(Records about drawn shapes)

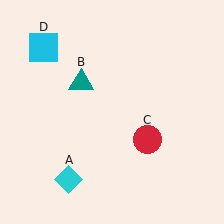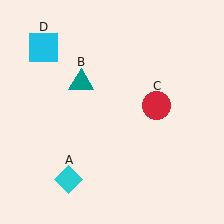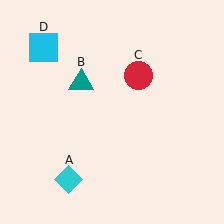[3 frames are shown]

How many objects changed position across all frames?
1 object changed position: red circle (object C).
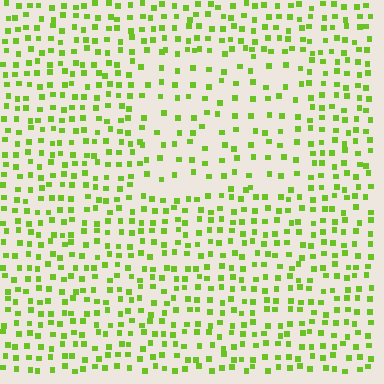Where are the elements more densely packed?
The elements are more densely packed outside the rectangle boundary.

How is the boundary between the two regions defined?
The boundary is defined by a change in element density (approximately 1.8x ratio). All elements are the same color, size, and shape.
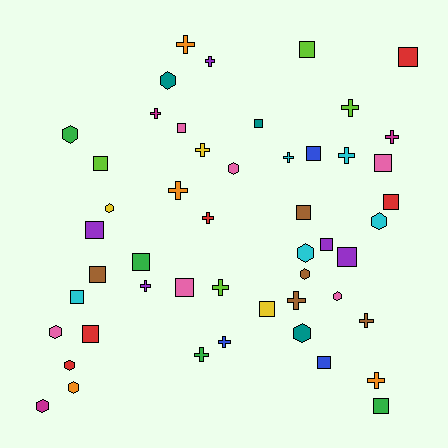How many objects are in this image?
There are 50 objects.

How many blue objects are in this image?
There are 3 blue objects.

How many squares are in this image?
There are 20 squares.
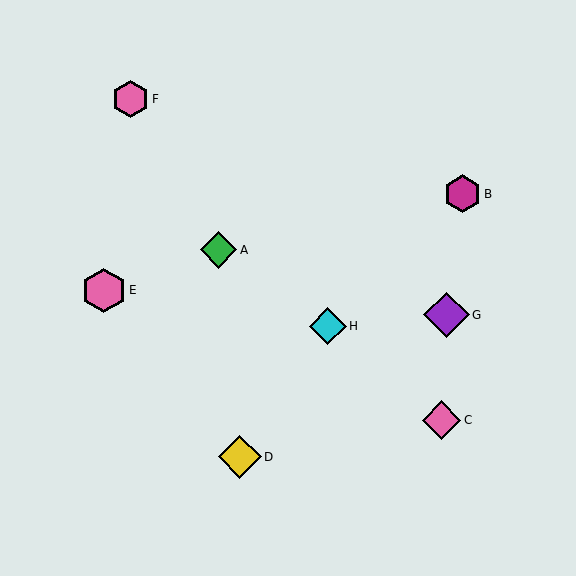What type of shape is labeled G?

__Work to do__
Everything from the line that contains "How many objects are in this image?" to the final line of the data is to be duplicated exactly, both ends included, except the pictures.

__Solution for this exercise__
How many objects are in this image?
There are 50 objects.

How many blue objects are in this image?
There are 3 blue objects.

How many squares are in this image?
There are 20 squares.
What type of shape is labeled G?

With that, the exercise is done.